• **DESCRIPTION OF THE TASK**
Quote every line as given.

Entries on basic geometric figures

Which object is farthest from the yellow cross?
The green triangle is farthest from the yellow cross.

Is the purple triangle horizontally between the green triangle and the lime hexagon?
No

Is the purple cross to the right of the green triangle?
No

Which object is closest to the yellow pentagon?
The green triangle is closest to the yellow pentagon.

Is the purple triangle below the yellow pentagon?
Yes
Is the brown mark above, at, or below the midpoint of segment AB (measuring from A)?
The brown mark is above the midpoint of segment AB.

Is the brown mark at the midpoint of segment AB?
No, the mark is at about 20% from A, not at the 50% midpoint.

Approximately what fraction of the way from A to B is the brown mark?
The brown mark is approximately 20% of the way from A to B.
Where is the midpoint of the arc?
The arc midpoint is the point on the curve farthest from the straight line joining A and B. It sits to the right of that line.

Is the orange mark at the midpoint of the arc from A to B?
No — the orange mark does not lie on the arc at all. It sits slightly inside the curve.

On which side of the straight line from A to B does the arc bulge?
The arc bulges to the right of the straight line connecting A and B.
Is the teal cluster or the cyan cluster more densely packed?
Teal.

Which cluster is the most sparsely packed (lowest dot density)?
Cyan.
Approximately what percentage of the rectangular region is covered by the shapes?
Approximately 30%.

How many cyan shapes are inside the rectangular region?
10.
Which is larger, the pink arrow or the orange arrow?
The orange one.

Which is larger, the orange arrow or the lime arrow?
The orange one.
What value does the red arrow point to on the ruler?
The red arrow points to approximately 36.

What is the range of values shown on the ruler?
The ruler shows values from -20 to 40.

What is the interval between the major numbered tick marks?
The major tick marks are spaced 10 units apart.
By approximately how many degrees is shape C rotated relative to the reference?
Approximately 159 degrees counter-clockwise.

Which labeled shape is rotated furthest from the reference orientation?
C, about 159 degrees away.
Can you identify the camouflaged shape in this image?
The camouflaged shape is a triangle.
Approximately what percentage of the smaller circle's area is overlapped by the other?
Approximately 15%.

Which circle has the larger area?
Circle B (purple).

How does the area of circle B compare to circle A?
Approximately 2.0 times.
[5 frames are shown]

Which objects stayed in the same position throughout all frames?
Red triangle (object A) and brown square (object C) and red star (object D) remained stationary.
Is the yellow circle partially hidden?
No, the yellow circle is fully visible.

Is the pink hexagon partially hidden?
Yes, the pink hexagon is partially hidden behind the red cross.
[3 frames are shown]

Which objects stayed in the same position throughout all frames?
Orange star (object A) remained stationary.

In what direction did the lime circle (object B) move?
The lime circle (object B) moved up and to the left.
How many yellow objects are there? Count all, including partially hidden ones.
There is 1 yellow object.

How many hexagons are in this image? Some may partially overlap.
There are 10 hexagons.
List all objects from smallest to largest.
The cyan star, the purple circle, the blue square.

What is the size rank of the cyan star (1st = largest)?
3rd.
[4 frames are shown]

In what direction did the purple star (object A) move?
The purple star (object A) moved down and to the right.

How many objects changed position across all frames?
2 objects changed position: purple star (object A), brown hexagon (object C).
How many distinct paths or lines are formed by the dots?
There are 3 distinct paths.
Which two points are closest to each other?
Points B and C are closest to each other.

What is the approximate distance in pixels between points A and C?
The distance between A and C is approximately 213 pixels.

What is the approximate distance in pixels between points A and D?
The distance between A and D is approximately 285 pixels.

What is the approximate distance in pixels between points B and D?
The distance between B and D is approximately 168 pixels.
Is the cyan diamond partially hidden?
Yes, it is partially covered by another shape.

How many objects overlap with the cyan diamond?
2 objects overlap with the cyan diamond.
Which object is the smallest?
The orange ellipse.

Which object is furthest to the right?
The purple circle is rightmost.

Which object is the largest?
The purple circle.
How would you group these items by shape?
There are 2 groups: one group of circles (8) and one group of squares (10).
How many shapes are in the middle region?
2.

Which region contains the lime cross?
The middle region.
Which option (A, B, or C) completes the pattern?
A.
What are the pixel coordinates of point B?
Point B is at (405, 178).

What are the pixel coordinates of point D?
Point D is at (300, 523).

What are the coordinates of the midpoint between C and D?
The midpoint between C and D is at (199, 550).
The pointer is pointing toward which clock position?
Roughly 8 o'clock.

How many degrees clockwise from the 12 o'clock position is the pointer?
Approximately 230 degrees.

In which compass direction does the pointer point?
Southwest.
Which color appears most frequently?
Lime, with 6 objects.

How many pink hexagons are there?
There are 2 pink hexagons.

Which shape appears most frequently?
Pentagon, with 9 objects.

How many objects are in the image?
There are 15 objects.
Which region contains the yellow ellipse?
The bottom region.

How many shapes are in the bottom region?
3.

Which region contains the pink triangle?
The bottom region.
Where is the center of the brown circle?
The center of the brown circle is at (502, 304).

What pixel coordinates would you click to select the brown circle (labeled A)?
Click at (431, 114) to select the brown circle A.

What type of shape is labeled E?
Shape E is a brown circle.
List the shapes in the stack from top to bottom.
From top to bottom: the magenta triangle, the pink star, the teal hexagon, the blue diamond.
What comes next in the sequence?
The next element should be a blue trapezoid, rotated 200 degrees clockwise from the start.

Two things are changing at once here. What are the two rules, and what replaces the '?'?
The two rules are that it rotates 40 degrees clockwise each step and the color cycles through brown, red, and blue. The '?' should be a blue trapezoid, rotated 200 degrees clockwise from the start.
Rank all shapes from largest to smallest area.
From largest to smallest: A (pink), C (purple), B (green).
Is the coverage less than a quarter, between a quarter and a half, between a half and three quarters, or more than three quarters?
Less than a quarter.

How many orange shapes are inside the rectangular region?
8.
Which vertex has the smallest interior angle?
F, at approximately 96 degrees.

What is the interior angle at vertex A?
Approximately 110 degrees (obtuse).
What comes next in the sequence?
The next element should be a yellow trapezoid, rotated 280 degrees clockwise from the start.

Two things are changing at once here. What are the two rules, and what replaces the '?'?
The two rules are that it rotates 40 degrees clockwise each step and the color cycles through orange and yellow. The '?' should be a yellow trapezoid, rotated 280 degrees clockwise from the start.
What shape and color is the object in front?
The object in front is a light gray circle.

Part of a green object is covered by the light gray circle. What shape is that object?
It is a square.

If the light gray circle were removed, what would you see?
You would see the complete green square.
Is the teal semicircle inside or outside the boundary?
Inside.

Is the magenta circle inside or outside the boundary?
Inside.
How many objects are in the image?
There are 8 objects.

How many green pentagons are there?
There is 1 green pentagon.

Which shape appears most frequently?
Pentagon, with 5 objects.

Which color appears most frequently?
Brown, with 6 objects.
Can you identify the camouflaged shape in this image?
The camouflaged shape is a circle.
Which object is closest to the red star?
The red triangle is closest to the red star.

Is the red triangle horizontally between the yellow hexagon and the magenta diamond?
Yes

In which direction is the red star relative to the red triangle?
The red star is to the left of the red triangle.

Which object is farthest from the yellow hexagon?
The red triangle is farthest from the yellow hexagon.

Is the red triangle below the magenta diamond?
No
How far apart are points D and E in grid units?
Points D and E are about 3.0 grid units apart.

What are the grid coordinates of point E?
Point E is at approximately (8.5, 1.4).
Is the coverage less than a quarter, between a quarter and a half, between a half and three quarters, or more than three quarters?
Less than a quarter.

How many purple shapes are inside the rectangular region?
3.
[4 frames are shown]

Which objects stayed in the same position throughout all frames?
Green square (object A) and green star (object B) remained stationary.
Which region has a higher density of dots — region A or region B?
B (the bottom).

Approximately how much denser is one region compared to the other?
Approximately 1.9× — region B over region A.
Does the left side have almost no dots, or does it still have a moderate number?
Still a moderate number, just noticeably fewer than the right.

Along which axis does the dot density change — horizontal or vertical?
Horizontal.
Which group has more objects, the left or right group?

• **SOLUTION TO THIS PROBLEM**
Which object is farthest from the yellow cross?
The green triangle is farthest from the yellow cross.

Is the purple triangle horizontally between the green triangle and the lime hexagon?
No

Is the purple cross to the right of the green triangle?
No

Which object is closest to the yellow pentagon?
The green triangle is closest to the yellow pentagon.

Is the purple triangle below the yellow pentagon?
Yes
Is the brown mark above, at, or below the midpoint of segment AB (measuring from A)?
The brown mark is above the midpoint of segment AB.

Is the brown mark at the midpoint of segment AB?
No, the mark is at about 20% from A, not at the 50% midpoint.

Approximately what fraction of the way from A to B is the brown mark?
The brown mark is approximately 20% of the way from A to B.
Where is the midpoint of the arc?
The arc midpoint is the point on the curve farthest from the straight line joining A and B. It sits to the right of that line.

Is the orange mark at the midpoint of the arc from A to B?
No — the orange mark does not lie on the arc at all. It sits slightly inside the curve.

On which side of the straight line from A to B does the arc bulge?
The arc bulges to the right of the straight line connecting A and B.
Is the teal cluster or the cyan cluster more densely packed?
Teal.

Which cluster is the most sparsely packed (lowest dot density)?
Cyan.
Approximately what percentage of the rectangular region is covered by the shapes?
Approximately 30%.

How many cyan shapes are inside the rectangular region?
10.
Which is larger, the pink arrow or the orange arrow?
The orange one.

Which is larger, the orange arrow or the lime arrow?
The orange one.
What value does the red arrow point to on the ruler?
The red arrow points to approximately 36.

What is the range of values shown on the ruler?
The ruler shows values from -20 to 40.

What is the interval between the major numbered tick marks?
The major tick marks are spaced 10 units apart.
By approximately how many degrees is shape C rotated relative to the reference?
Approximately 159 degrees counter-clockwise.

Which labeled shape is rotated furthest from the reference orientation?
C, about 159 degrees away.
Can you identify the camouflaged shape in this image?
The camouflaged shape is a triangle.
Approximately what percentage of the smaller circle's area is overlapped by the other?
Approximately 15%.

Which circle has the larger area?
Circle B (purple).

How does the area of circle B compare to circle A?
Approximately 2.0 times.
[5 frames are shown]

Which objects stayed in the same position throughout all frames?
Red triangle (object A) and brown square (object C) and red star (object D) remained stationary.
Is the yellow circle partially hidden?
No, the yellow circle is fully visible.

Is the pink hexagon partially hidden?
Yes, the pink hexagon is partially hidden behind the red cross.
[3 frames are shown]

Which objects stayed in the same position throughout all frames?
Orange star (object A) remained stationary.

In what direction did the lime circle (object B) move?
The lime circle (object B) moved up and to the left.
How many yellow objects are there? Count all, including partially hidden ones.
There is 1 yellow object.

How many hexagons are in this image? Some may partially overlap.
There are 10 hexagons.
List all objects from smallest to largest.
The cyan star, the purple circle, the blue square.

What is the size rank of the cyan star (1st = largest)?
3rd.
[4 frames are shown]

In what direction did the purple star (object A) move?
The purple star (object A) moved down and to the right.

How many objects changed position across all frames?
2 objects changed position: purple star (object A), brown hexagon (object C).
How many distinct paths or lines are formed by the dots?
There are 3 distinct paths.
Which two points are closest to each other?
Points B and C are closest to each other.

What is the approximate distance in pixels between points A and C?
The distance between A and C is approximately 213 pixels.

What is the approximate distance in pixels between points A and D?
The distance between A and D is approximately 285 pixels.

What is the approximate distance in pixels between points B and D?
The distance between B and D is approximately 168 pixels.
Is the cyan diamond partially hidden?
Yes, it is partially covered by another shape.

How many objects overlap with the cyan diamond?
2 objects overlap with the cyan diamond.
Which object is the smallest?
The orange ellipse.

Which object is furthest to the right?
The purple circle is rightmost.

Which object is the largest?
The purple circle.
How would you group these items by shape?
There are 2 groups: one group of circles (8) and one group of squares (10).
How many shapes are in the middle region?
2.

Which region contains the lime cross?
The middle region.
Which option (A, B, or C) completes the pattern?
A.
What are the pixel coordinates of point B?
Point B is at (405, 178).

What are the pixel coordinates of point D?
Point D is at (300, 523).

What are the coordinates of the midpoint between C and D?
The midpoint between C and D is at (199, 550).
The pointer is pointing toward which clock position?
Roughly 8 o'clock.

How many degrees clockwise from the 12 o'clock position is the pointer?
Approximately 230 degrees.

In which compass direction does the pointer point?
Southwest.
Which color appears most frequently?
Lime, with 6 objects.

How many pink hexagons are there?
There are 2 pink hexagons.

Which shape appears most frequently?
Pentagon, with 9 objects.

How many objects are in the image?
There are 15 objects.
Which region contains the yellow ellipse?
The bottom region.

How many shapes are in the bottom region?
3.

Which region contains the pink triangle?
The bottom region.
Where is the center of the brown circle?
The center of the brown circle is at (502, 304).

What pixel coordinates would you click to select the brown circle (labeled A)?
Click at (431, 114) to select the brown circle A.

What type of shape is labeled E?
Shape E is a brown circle.
List the shapes in the stack from top to bottom.
From top to bottom: the magenta triangle, the pink star, the teal hexagon, the blue diamond.
What comes next in the sequence?
The next element should be a blue trapezoid, rotated 200 degrees clockwise from the start.

Two things are changing at once here. What are the two rules, and what replaces the '?'?
The two rules are that it rotates 40 degrees clockwise each step and the color cycles through brown, red, and blue. The '?' should be a blue trapezoid, rotated 200 degrees clockwise from the start.
Rank all shapes from largest to smallest area.
From largest to smallest: A (pink), C (purple), B (green).
Is the coverage less than a quarter, between a quarter and a half, between a half and three quarters, or more than three quarters?
Less than a quarter.

How many orange shapes are inside the rectangular region?
8.
Which vertex has the smallest interior angle?
F, at approximately 96 degrees.

What is the interior angle at vertex A?
Approximately 110 degrees (obtuse).
What comes next in the sequence?
The next element should be a yellow trapezoid, rotated 280 degrees clockwise from the start.

Two things are changing at once here. What are the two rules, and what replaces the '?'?
The two rules are that it rotates 40 degrees clockwise each step and the color cycles through orange and yellow. The '?' should be a yellow trapezoid, rotated 280 degrees clockwise from the start.
What shape and color is the object in front?
The object in front is a light gray circle.

Part of a green object is covered by the light gray circle. What shape is that object?
It is a square.

If the light gray circle were removed, what would you see?
You would see the complete green square.
Is the teal semicircle inside or outside the boundary?
Inside.

Is the magenta circle inside or outside the boundary?
Inside.
How many objects are in the image?
There are 8 objects.

How many green pentagons are there?
There is 1 green pentagon.

Which shape appears most frequently?
Pentagon, with 5 objects.

Which color appears most frequently?
Brown, with 6 objects.
Can you identify the camouflaged shape in this image?
The camouflaged shape is a circle.
Which object is closest to the red star?
The red triangle is closest to the red star.

Is the red triangle horizontally between the yellow hexagon and the magenta diamond?
Yes

In which direction is the red star relative to the red triangle?
The red star is to the left of the red triangle.

Which object is farthest from the yellow hexagon?
The red triangle is farthest from the yellow hexagon.

Is the red triangle below the magenta diamond?
No
How far apart are points D and E in grid units?
Points D and E are about 3.0 grid units apart.

What are the grid coordinates of point E?
Point E is at approximately (8.5, 1.4).
Is the coverage less than a quarter, between a quarter and a half, between a half and three quarters, or more than three quarters?
Less than a quarter.

How many purple shapes are inside the rectangular region?
3.
[4 frames are shown]

Which objects stayed in the same position throughout all frames?
Green square (object A) and green star (object B) remained stationary.
Which region has a higher density of dots — region A or region B?
B (the bottom).

Approximately how much denser is one region compared to the other?
Approximately 1.9× — region B over region A.
Does the left side have almost no dots, or does it still have a moderate number?
Still a moderate number, just noticeably fewer than the right.

Along which axis does the dot density change — horizontal or vertical?
Horizontal.
Which group has more objects, the left or right group?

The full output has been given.